↓

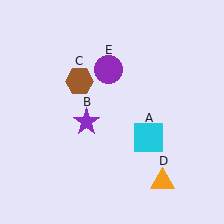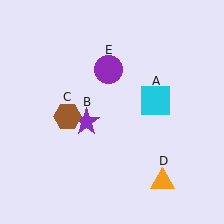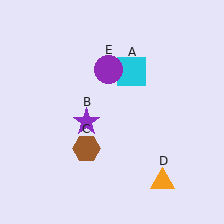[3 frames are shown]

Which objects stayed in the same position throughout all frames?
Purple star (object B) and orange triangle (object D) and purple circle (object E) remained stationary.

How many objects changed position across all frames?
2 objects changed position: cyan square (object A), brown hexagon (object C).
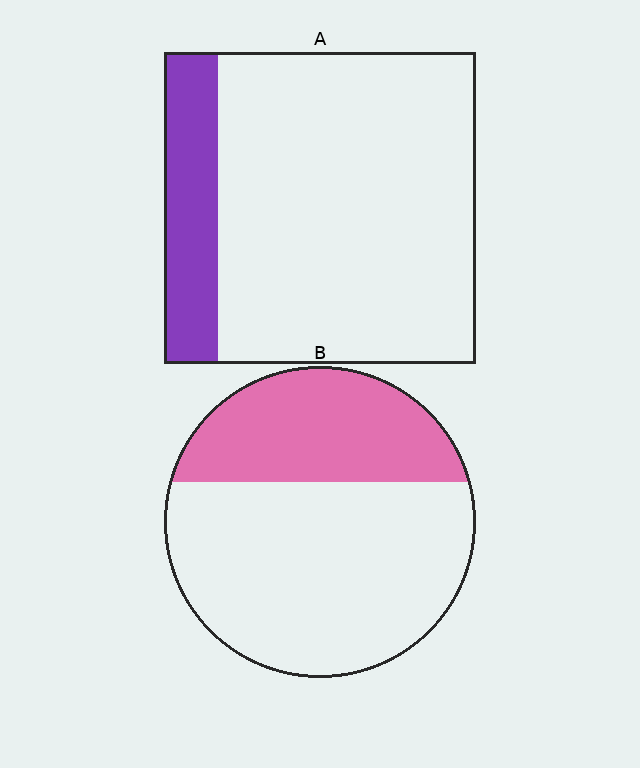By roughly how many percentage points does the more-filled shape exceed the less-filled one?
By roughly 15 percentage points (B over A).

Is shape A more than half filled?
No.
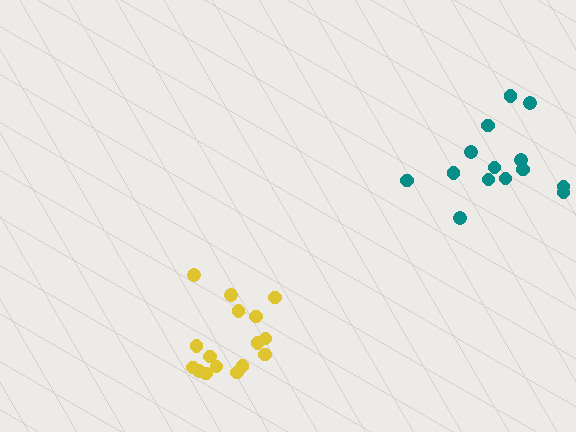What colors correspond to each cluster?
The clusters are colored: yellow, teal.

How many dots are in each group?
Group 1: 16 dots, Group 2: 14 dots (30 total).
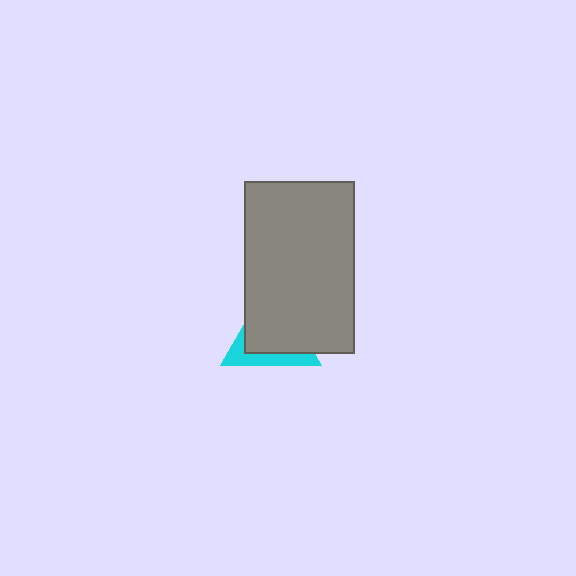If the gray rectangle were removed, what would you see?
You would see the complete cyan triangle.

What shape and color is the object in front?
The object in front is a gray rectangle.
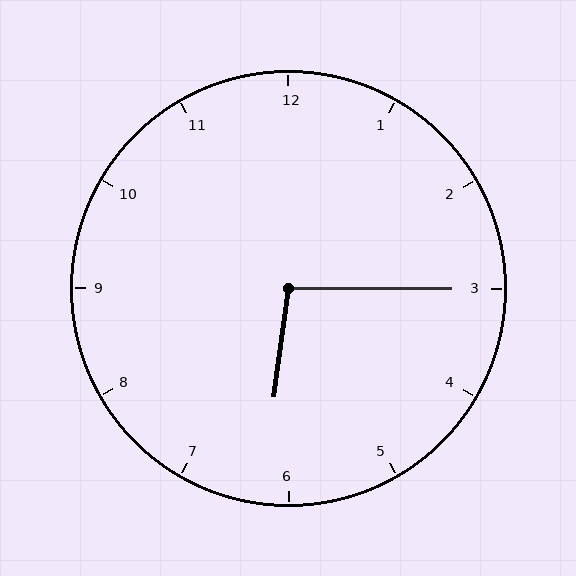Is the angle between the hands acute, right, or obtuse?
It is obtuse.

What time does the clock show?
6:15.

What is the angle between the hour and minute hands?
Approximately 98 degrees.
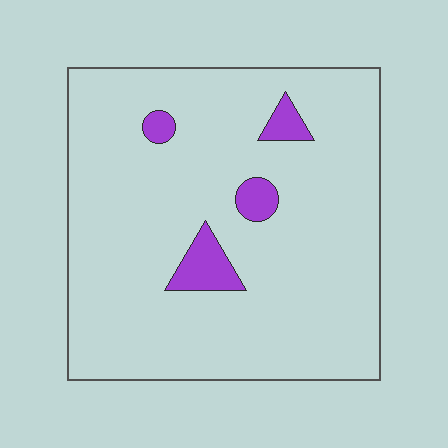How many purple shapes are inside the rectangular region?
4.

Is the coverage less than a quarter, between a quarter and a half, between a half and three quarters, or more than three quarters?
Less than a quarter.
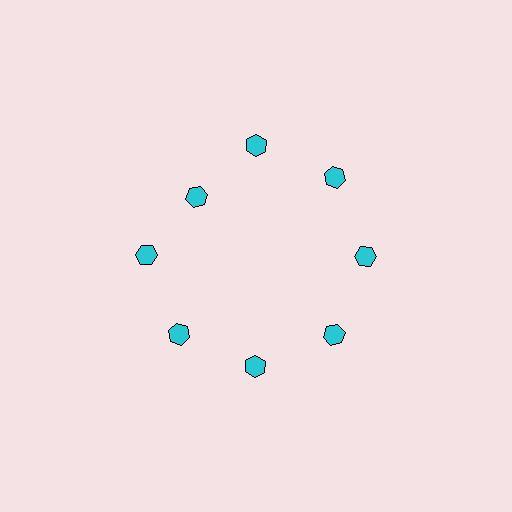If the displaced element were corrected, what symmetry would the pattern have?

↑

* [Task requirements] Find the line containing "How many objects", then extract it and every line after it to the end of the data above, exactly and nothing else, without pictures.

* [Task result]
How many objects changed position across all frames?
2 objects changed position: cyan square (object A), brown hexagon (object C).
By roughly how many percentage points does the more-filled shape exceed the less-filled one?
By roughly 15 percentage points (B over A).

Is shape A more than half filled?
No.
What colors correspond to each cluster?
The clusters are colored: yellow, teal.

How many dots are in each group?
Group 1: 16 dots, Group 2: 14 dots (30 total).
If the gray rectangle were removed, what would you see?
You would see the complete cyan triangle.

What shape and color is the object in front?
The object in front is a gray rectangle.
Is the angle between the hands acute, right, or obtuse?
It is obtuse.

What time does the clock show?
6:15.

What is the angle between the hour and minute hands?
Approximately 98 degrees.
How many purple shapes are inside the rectangular region?
4.

Is the coverage less than a quarter, between a quarter and a half, between a half and three quarters, or more than three quarters?
Less than a quarter.
If the displaced element were corrected, what symmetry would the pattern have?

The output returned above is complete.